Prompt ::
Give again exactly the lines that run from the start of the records to the line holding "[3 frames are shown]", both ends counted. Do not include the pictures.

Data rows ::
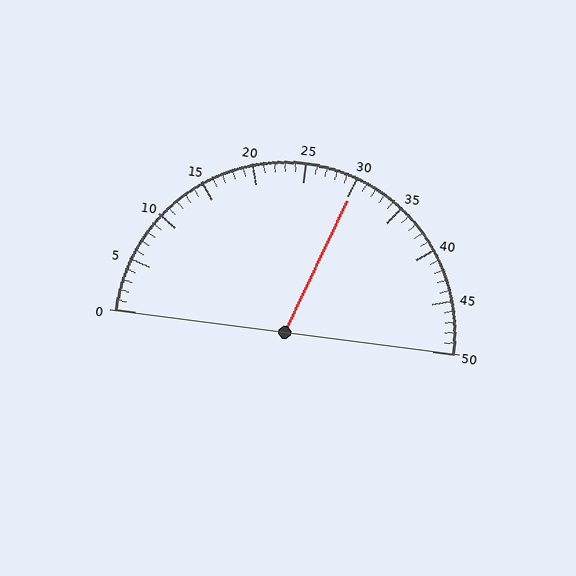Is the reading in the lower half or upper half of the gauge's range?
The reading is in the upper half of the range (0 to 50).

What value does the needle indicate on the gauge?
The needle indicates approximately 30.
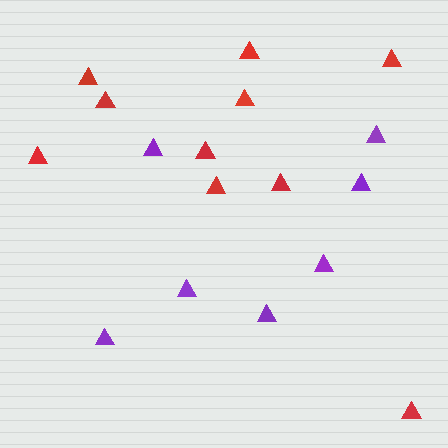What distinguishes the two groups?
There are 2 groups: one group of purple triangles (7) and one group of red triangles (10).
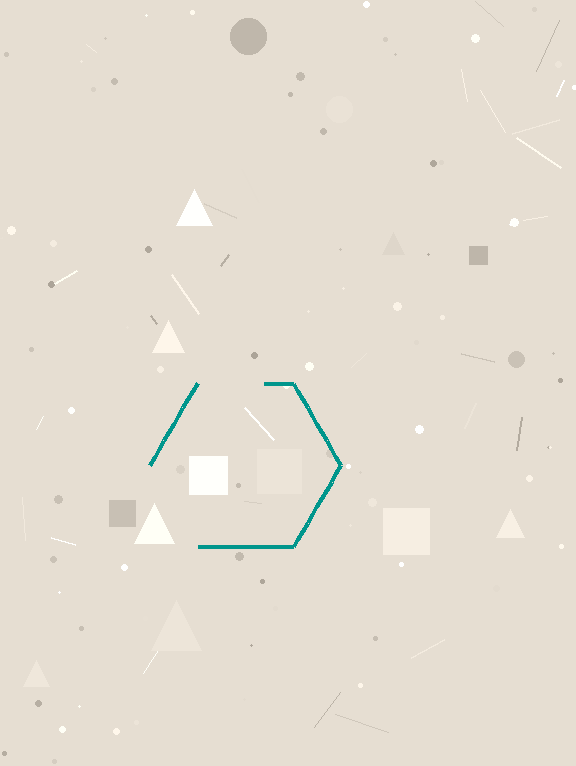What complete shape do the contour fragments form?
The contour fragments form a hexagon.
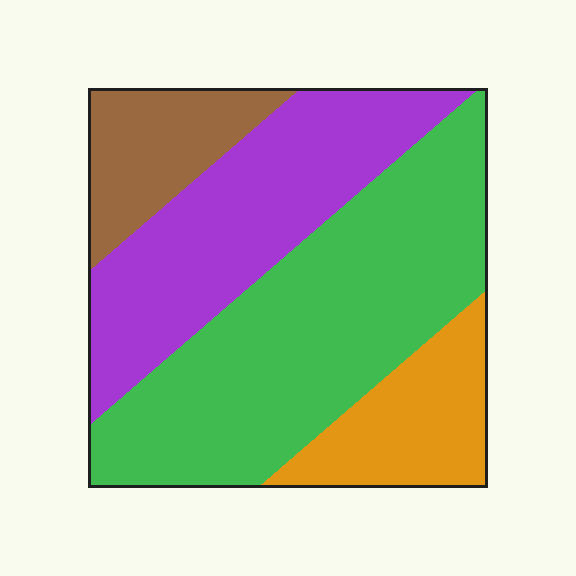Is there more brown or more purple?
Purple.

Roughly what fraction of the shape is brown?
Brown takes up less than a sixth of the shape.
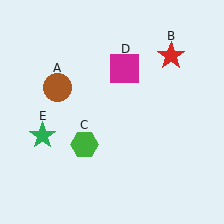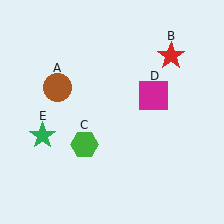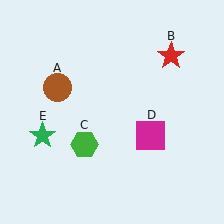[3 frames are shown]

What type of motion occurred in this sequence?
The magenta square (object D) rotated clockwise around the center of the scene.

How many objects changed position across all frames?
1 object changed position: magenta square (object D).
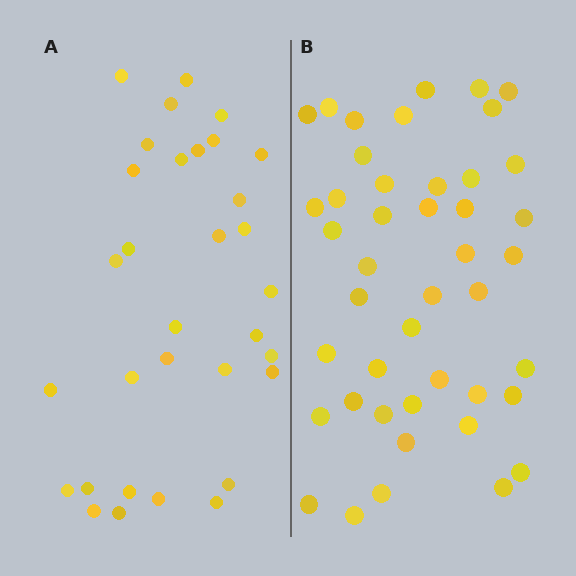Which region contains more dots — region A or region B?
Region B (the right region) has more dots.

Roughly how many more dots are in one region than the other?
Region B has roughly 12 or so more dots than region A.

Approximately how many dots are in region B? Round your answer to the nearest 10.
About 40 dots. (The exact count is 44, which rounds to 40.)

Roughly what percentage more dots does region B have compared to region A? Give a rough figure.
About 40% more.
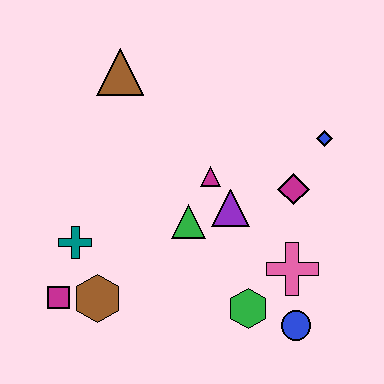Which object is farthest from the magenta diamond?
The magenta square is farthest from the magenta diamond.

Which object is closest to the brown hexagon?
The magenta square is closest to the brown hexagon.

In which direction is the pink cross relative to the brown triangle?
The pink cross is below the brown triangle.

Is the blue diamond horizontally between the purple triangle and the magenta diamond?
No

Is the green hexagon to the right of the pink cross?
No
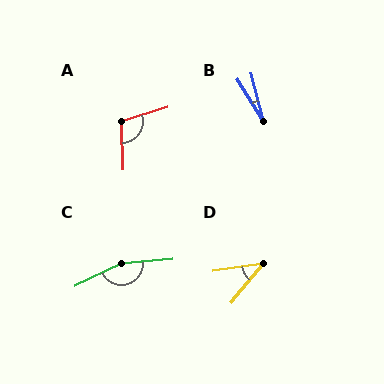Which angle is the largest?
C, at approximately 159 degrees.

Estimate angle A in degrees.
Approximately 105 degrees.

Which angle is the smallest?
B, at approximately 17 degrees.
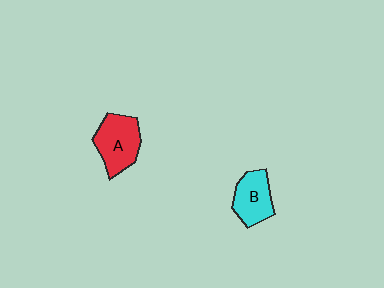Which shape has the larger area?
Shape A (red).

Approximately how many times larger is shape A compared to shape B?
Approximately 1.3 times.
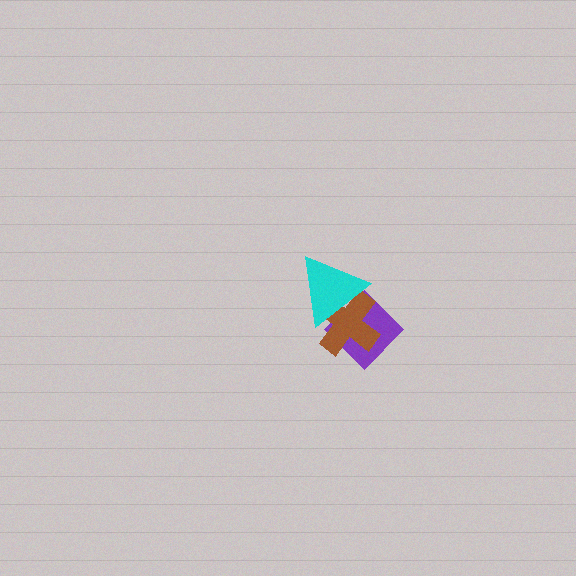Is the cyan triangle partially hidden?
No, no other shape covers it.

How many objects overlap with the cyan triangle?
1 object overlaps with the cyan triangle.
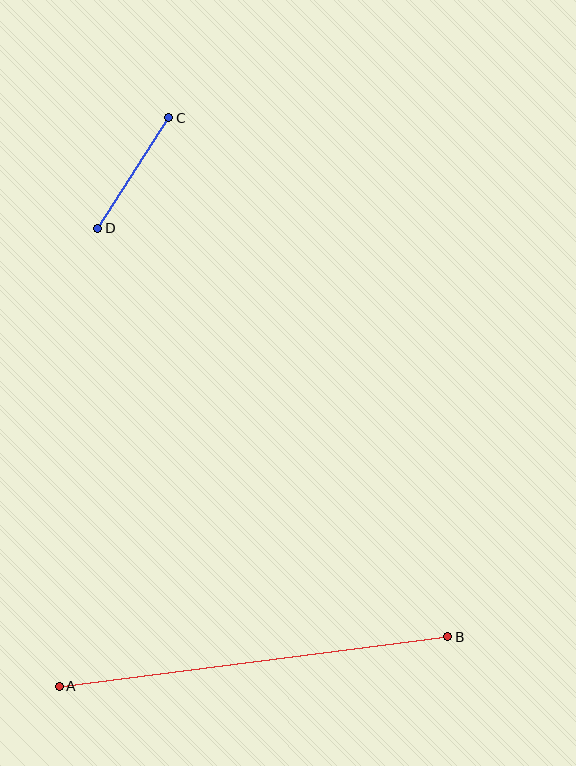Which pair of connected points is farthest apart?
Points A and B are farthest apart.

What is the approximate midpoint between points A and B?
The midpoint is at approximately (254, 661) pixels.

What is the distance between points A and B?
The distance is approximately 392 pixels.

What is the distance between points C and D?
The distance is approximately 131 pixels.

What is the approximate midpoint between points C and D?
The midpoint is at approximately (133, 173) pixels.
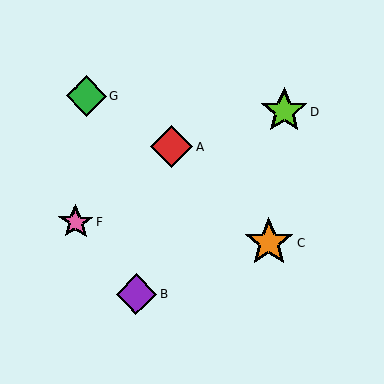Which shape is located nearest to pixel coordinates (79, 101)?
The green diamond (labeled G) at (87, 96) is nearest to that location.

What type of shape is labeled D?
Shape D is a lime star.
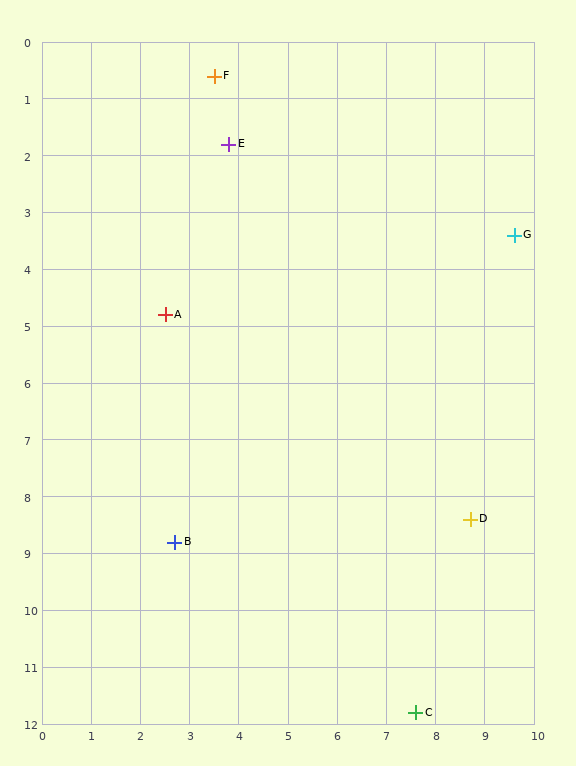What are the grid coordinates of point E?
Point E is at approximately (3.8, 1.8).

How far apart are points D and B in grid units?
Points D and B are about 6.0 grid units apart.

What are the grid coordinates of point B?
Point B is at approximately (2.7, 8.8).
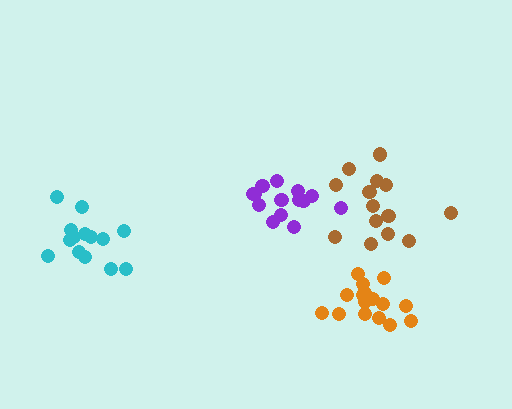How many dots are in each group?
Group 1: 14 dots, Group 2: 14 dots, Group 3: 16 dots, Group 4: 14 dots (58 total).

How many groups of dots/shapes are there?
There are 4 groups.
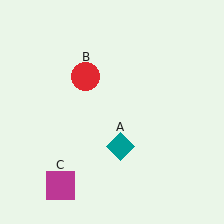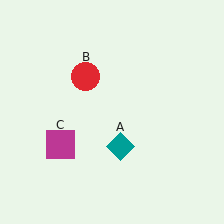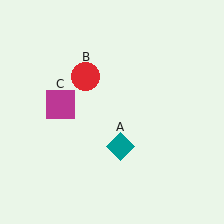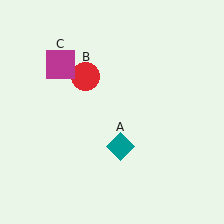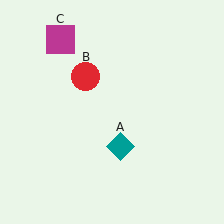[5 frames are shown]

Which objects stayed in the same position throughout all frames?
Teal diamond (object A) and red circle (object B) remained stationary.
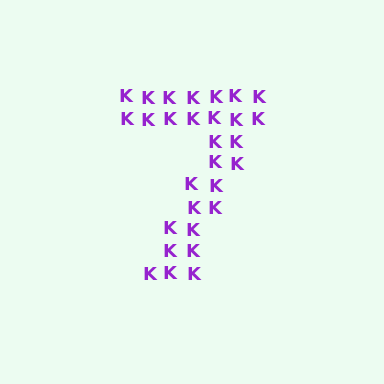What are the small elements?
The small elements are letter K's.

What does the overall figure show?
The overall figure shows the digit 7.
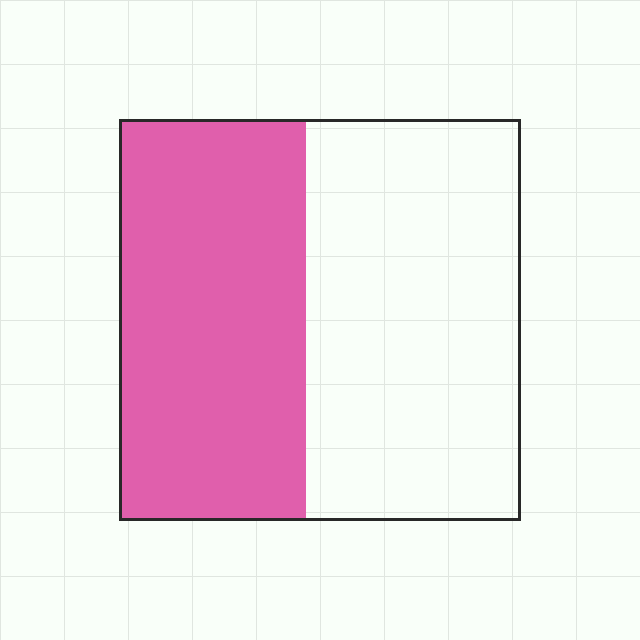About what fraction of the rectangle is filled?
About one half (1/2).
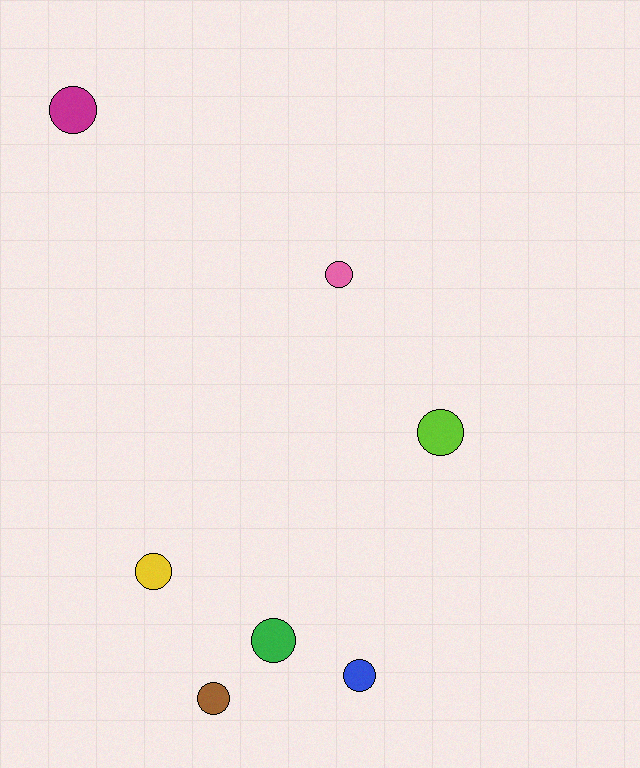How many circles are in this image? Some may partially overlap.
There are 7 circles.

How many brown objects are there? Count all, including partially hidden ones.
There is 1 brown object.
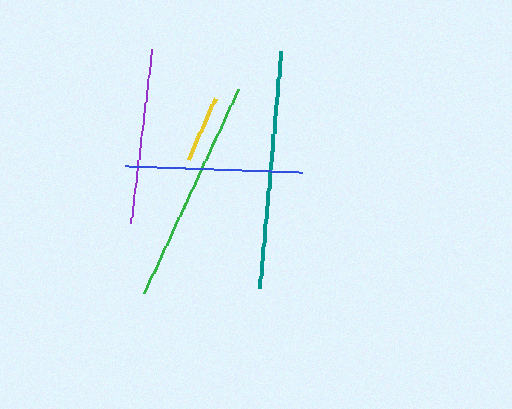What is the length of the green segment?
The green segment is approximately 225 pixels long.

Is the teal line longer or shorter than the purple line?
The teal line is longer than the purple line.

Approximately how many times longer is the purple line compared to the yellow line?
The purple line is approximately 2.6 times the length of the yellow line.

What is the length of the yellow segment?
The yellow segment is approximately 67 pixels long.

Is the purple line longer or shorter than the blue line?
The blue and purple lines are approximately the same length (about 176 and 175 pixels).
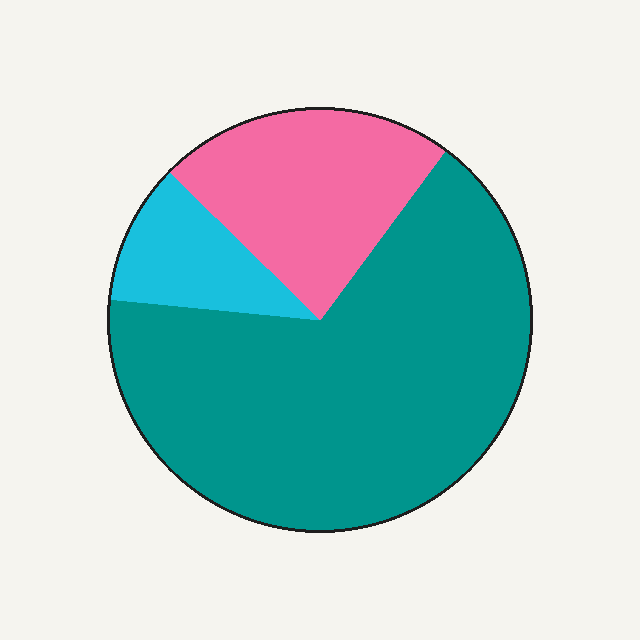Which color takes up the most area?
Teal, at roughly 65%.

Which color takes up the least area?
Cyan, at roughly 10%.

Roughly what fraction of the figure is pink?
Pink takes up about one quarter (1/4) of the figure.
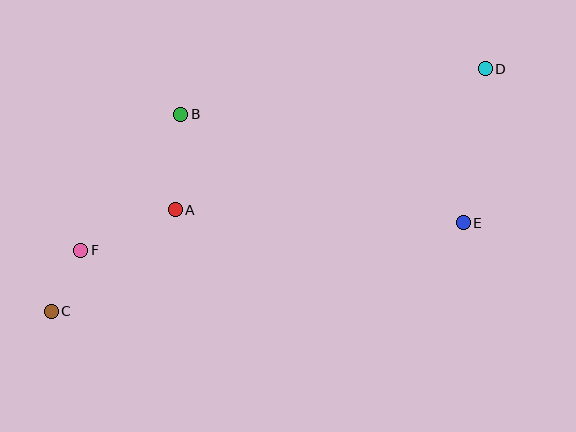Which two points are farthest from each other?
Points C and D are farthest from each other.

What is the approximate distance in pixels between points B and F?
The distance between B and F is approximately 169 pixels.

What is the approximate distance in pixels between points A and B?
The distance between A and B is approximately 96 pixels.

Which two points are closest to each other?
Points C and F are closest to each other.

Written answer ::
Is the reading in the lower half or upper half of the gauge's range?
The reading is in the upper half of the range (0 to 50).

What value does the needle indicate on the gauge?
The needle indicates approximately 30.
What distinguishes the two groups?
There are 2 groups: one group of purple triangles (7) and one group of red triangles (10).
What complete shape do the contour fragments form?
The contour fragments form a hexagon.
Is there more brown or more purple?
Purple.

Roughly what fraction of the shape is brown?
Brown takes up less than a sixth of the shape.
[3 frames are shown]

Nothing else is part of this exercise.